Problem statement>
Give back each entry unchanged, minus pictures.

Questions concerning simple figures
#####

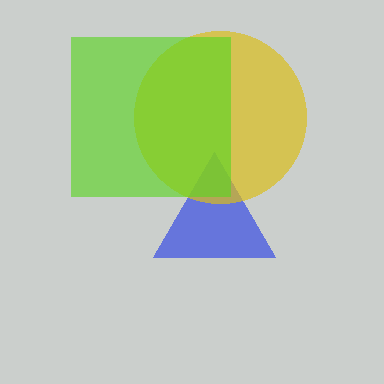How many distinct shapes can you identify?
There are 3 distinct shapes: a blue triangle, a yellow circle, a lime square.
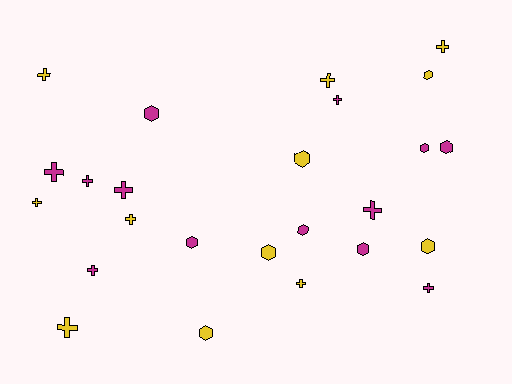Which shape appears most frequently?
Cross, with 14 objects.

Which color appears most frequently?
Magenta, with 13 objects.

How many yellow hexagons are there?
There are 5 yellow hexagons.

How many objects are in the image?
There are 25 objects.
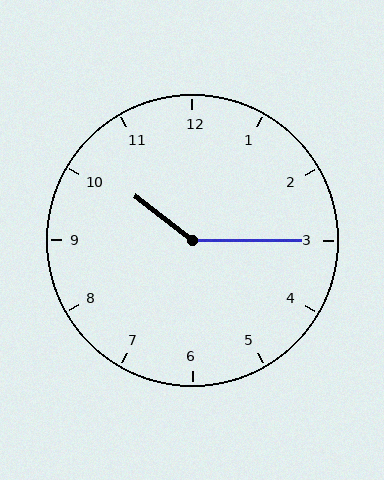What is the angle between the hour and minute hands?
Approximately 142 degrees.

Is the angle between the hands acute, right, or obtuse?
It is obtuse.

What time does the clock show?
10:15.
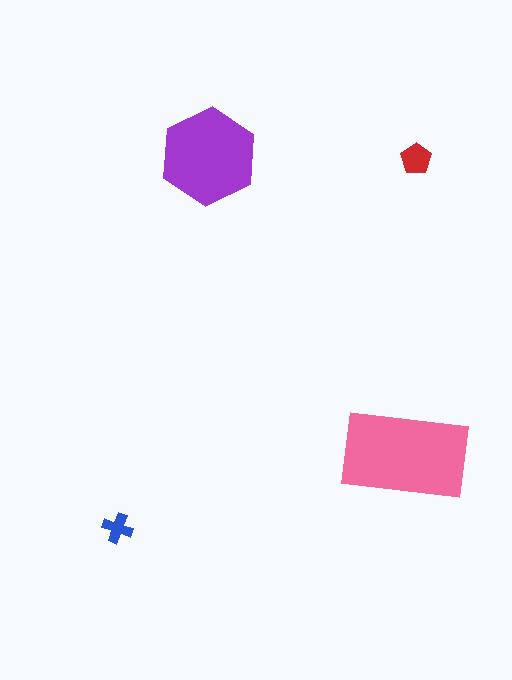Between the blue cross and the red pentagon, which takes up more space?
The red pentagon.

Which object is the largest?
The pink rectangle.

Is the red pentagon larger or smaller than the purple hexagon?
Smaller.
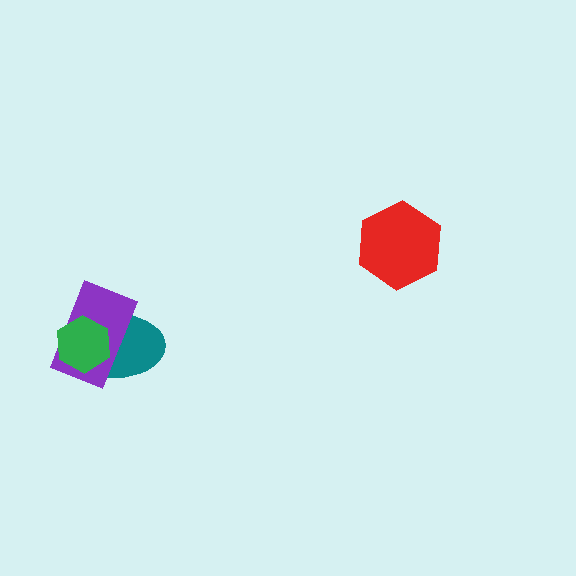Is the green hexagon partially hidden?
No, no other shape covers it.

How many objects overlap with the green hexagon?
2 objects overlap with the green hexagon.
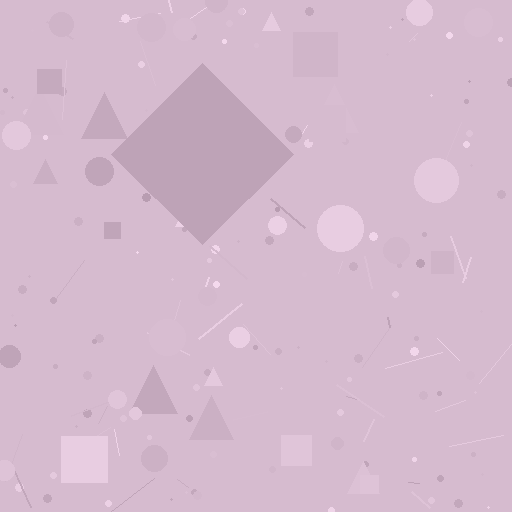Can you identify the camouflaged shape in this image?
The camouflaged shape is a diamond.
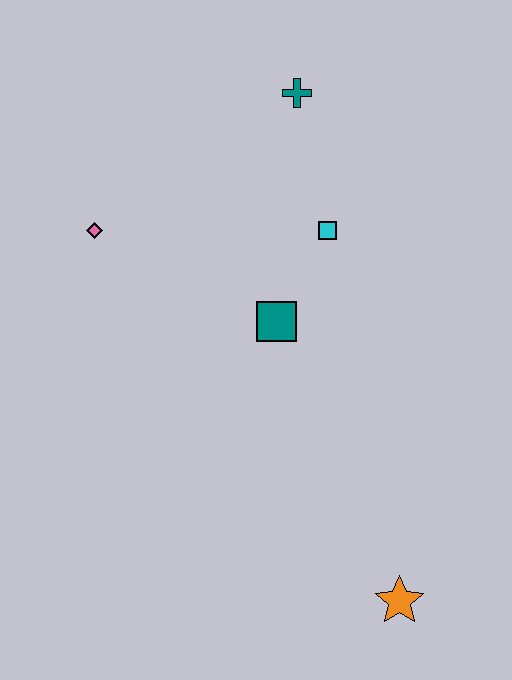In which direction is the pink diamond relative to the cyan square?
The pink diamond is to the left of the cyan square.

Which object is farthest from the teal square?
The orange star is farthest from the teal square.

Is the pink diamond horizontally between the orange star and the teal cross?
No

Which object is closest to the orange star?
The teal square is closest to the orange star.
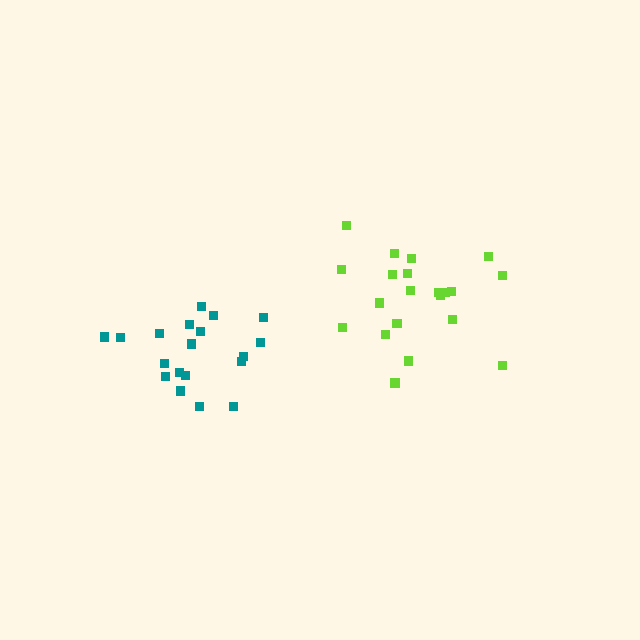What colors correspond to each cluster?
The clusters are colored: teal, lime.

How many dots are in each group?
Group 1: 19 dots, Group 2: 21 dots (40 total).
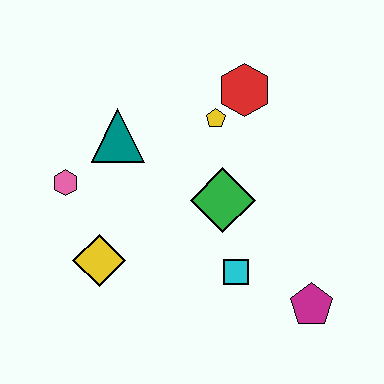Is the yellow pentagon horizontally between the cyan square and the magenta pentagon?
No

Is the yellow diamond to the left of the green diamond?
Yes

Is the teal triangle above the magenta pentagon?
Yes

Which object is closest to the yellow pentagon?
The red hexagon is closest to the yellow pentagon.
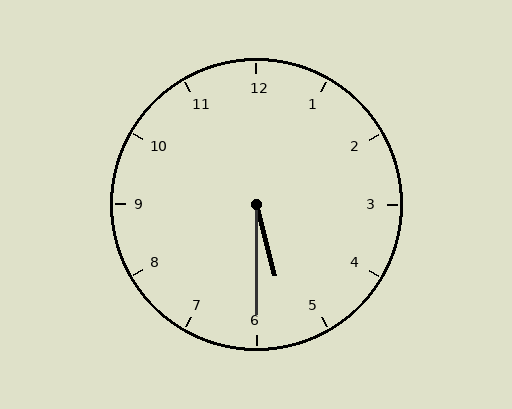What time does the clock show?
5:30.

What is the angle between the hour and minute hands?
Approximately 15 degrees.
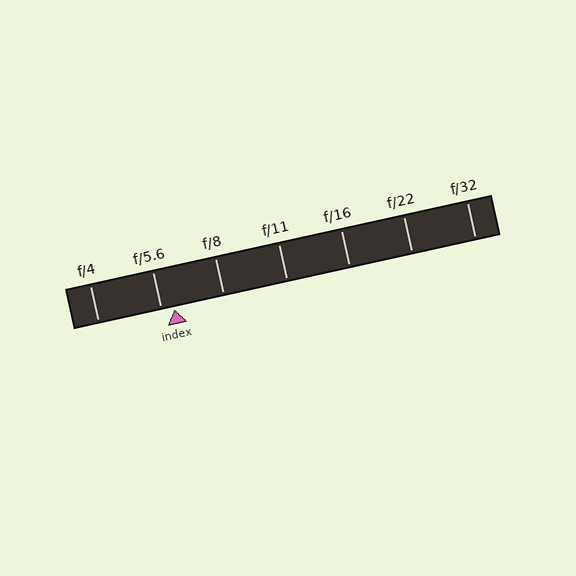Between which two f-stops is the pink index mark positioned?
The index mark is between f/5.6 and f/8.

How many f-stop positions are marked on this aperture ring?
There are 7 f-stop positions marked.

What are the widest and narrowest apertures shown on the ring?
The widest aperture shown is f/4 and the narrowest is f/32.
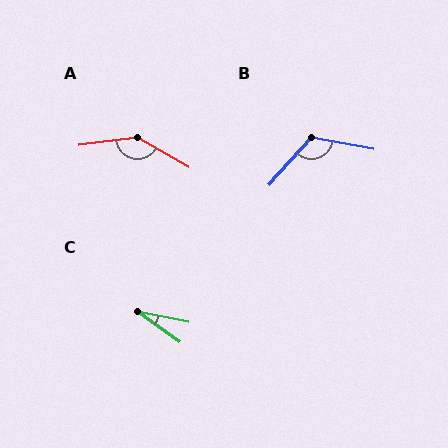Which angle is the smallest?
C, at approximately 24 degrees.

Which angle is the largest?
A, at approximately 143 degrees.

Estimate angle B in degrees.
Approximately 122 degrees.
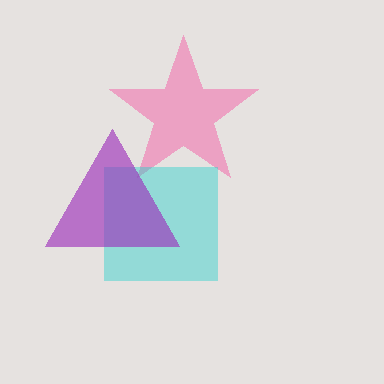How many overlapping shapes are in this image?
There are 3 overlapping shapes in the image.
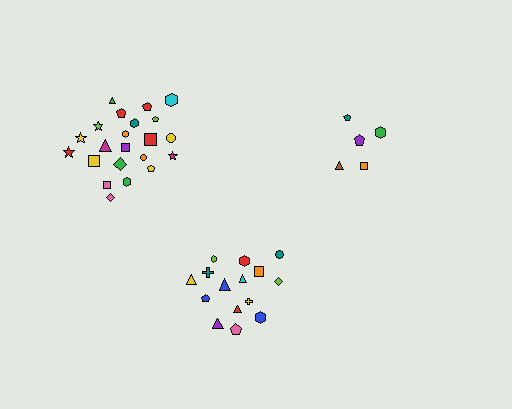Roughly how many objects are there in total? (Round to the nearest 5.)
Roughly 40 objects in total.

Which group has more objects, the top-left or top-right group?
The top-left group.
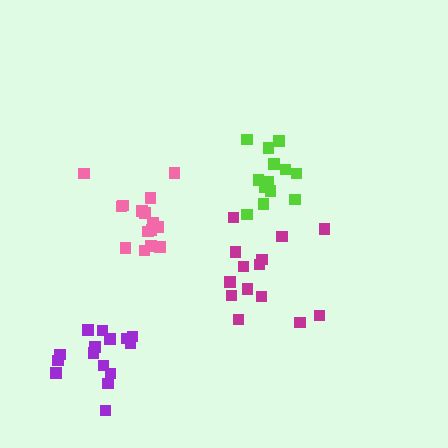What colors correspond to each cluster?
The clusters are colored: pink, purple, lime, magenta.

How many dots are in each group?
Group 1: 15 dots, Group 2: 15 dots, Group 3: 13 dots, Group 4: 14 dots (57 total).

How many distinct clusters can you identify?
There are 4 distinct clusters.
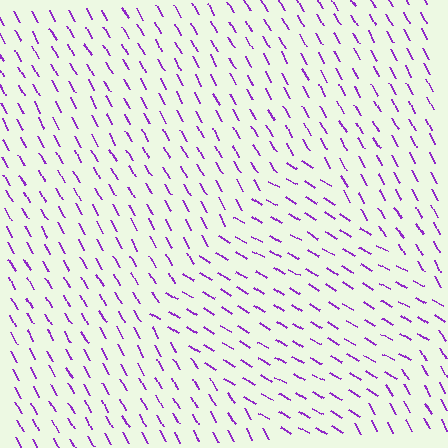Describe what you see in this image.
The image is filled with small purple line segments. A diamond region in the image has lines oriented differently from the surrounding lines, creating a visible texture boundary.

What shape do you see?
I see a diamond.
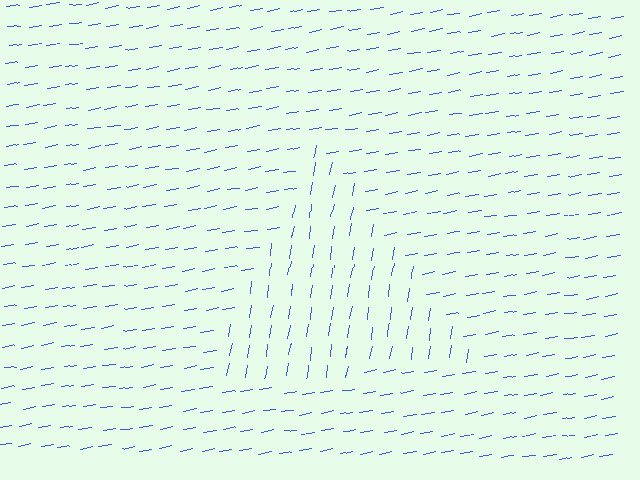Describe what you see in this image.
The image is filled with small blue line segments. A triangle region in the image has lines oriented differently from the surrounding lines, creating a visible texture boundary.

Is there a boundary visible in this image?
Yes, there is a texture boundary formed by a change in line orientation.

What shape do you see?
I see a triangle.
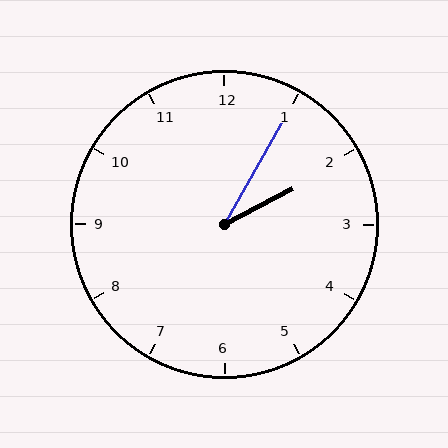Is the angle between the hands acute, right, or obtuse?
It is acute.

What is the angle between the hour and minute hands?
Approximately 32 degrees.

#####

Response below>
How many distinct shapes can you identify?
There are 3 distinct shapes: a blue triangle, a yellow circle, a lime square.
Which shape appears most frequently?
Cross, with 14 objects.

Which color appears most frequently?
Magenta, with 13 objects.

How many yellow hexagons are there?
There are 5 yellow hexagons.

How many objects are in the image?
There are 25 objects.
What is the angle between the hour and minute hands?
Approximately 142 degrees.

Is the angle between the hands acute, right, or obtuse?
It is obtuse.

What time does the clock show?
10:15.
Between the blue cross and the red pentagon, which takes up more space?
The red pentagon.

Which object is the largest?
The pink rectangle.

Is the red pentagon larger or smaller than the purple hexagon?
Smaller.
Is the green hexagon partially hidden?
No, no other shape covers it.

How many objects overlap with the green hexagon?
2 objects overlap with the green hexagon.
Can you identify the camouflaged shape in this image?
The camouflaged shape is a diamond.
In which direction is the pink diamond relative to the cyan square?
The pink diamond is to the left of the cyan square.

Which object is farthest from the teal square?
The orange star is farthest from the teal square.

Is the pink diamond horizontally between the orange star and the teal cross?
No

Which object is closest to the orange star?
The teal square is closest to the orange star.
What colors correspond to each cluster?
The clusters are colored: teal, lime.

How many dots are in each group?
Group 1: 19 dots, Group 2: 21 dots (40 total).
Is the yellow pentagon horizontally between the cyan square and the magenta pentagon?
No

Is the yellow diamond to the left of the green diamond?
Yes

Is the teal triangle above the magenta pentagon?
Yes

Which object is closest to the yellow pentagon?
The red hexagon is closest to the yellow pentagon.
What time does the clock show?
5:30.

What is the angle between the hour and minute hands?
Approximately 15 degrees.
Between which two f-stops is the pink index mark positioned?
The index mark is between f/5.6 and f/8.

How many f-stop positions are marked on this aperture ring?
There are 7 f-stop positions marked.

What are the widest and narrowest apertures shown on the ring?
The widest aperture shown is f/4 and the narrowest is f/32.
Which angle is the smallest?
C, at approximately 24 degrees.

Which angle is the largest?
A, at approximately 143 degrees.

Estimate angle B in degrees.
Approximately 122 degrees.
How many overlapping shapes are in this image?
There are 3 overlapping shapes in the image.
Roughly how many objects are there in total? (Round to the nearest 5.)
Roughly 40 objects in total.

Which group has more objects, the top-left or top-right group?
The top-left group.
What colors correspond to each cluster?
The clusters are colored: pink, purple, lime, magenta.

How many dots are in each group?
Group 1: 15 dots, Group 2: 15 dots, Group 3: 13 dots, Group 4: 14 dots (57 total).

How many distinct clusters can you identify?
There are 4 distinct clusters.
Describe what you see in this image.
The image is filled with small purple line segments. A diamond region in the image has lines oriented differently from the surrounding lines, creating a visible texture boundary.

What shape do you see?
I see a diamond.
Describe what you see in this image.
The image is filled with small blue line segments. A triangle region in the image has lines oriented differently from the surrounding lines, creating a visible texture boundary.

Is there a boundary visible in this image?
Yes, there is a texture boundary formed by a change in line orientation.

What shape do you see?
I see a triangle.
Is the angle between the hands acute, right, or obtuse?
It is acute.

What is the angle between the hour and minute hands?
Approximately 32 degrees.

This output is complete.